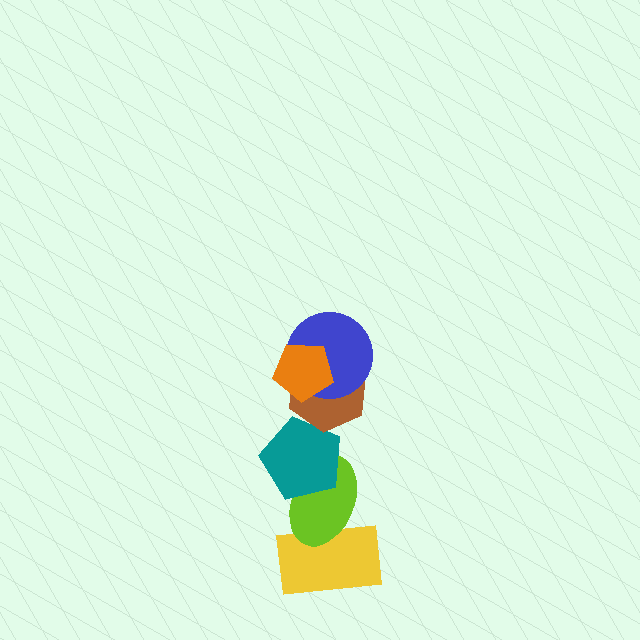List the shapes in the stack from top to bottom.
From top to bottom: the orange pentagon, the blue circle, the brown hexagon, the teal pentagon, the lime ellipse, the yellow rectangle.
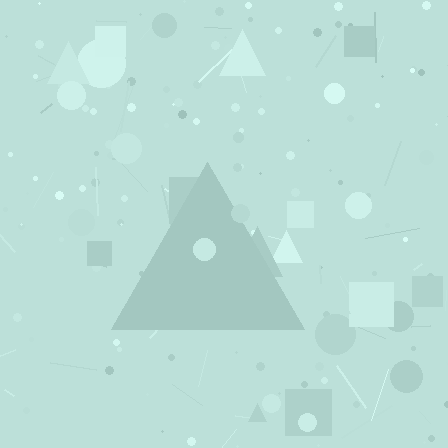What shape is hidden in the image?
A triangle is hidden in the image.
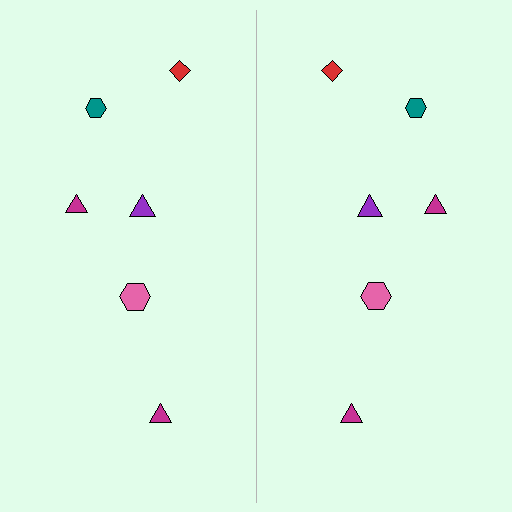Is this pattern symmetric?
Yes, this pattern has bilateral (reflection) symmetry.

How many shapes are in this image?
There are 12 shapes in this image.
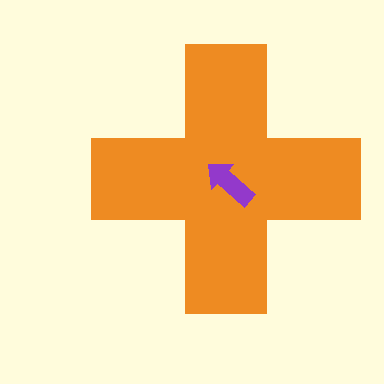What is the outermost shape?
The orange cross.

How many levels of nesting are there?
2.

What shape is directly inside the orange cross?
The purple arrow.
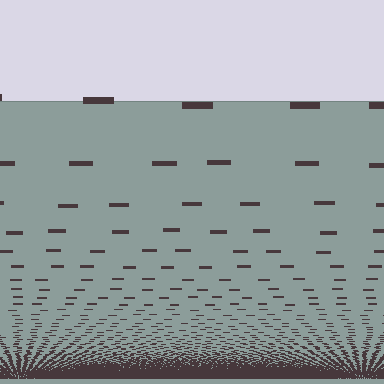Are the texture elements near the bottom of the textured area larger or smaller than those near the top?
Smaller. The gradient is inverted — elements near the bottom are smaller and denser.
☆ ☆ ☆ ☆ ☆ ☆ ☆
> Stated goal:
Exactly reproduce each record, leaving out any pictures.

> Correct result:
List the shapes in the stack from top to bottom.
From top to bottom: the orange pentagon, the blue circle, the brown hexagon, the teal pentagon, the lime ellipse, the yellow rectangle.
What shape is hidden in the image?
A triangle is hidden in the image.
Is this pattern symmetric?
Yes, this pattern has bilateral (reflection) symmetry.

How many shapes are in this image?
There are 12 shapes in this image.
What is the outermost shape?
The orange cross.

How many levels of nesting are there?
2.

What shape is directly inside the orange cross?
The purple arrow.
Are the texture elements near the bottom of the textured area larger or smaller than those near the top?
Smaller. The gradient is inverted — elements near the bottom are smaller and denser.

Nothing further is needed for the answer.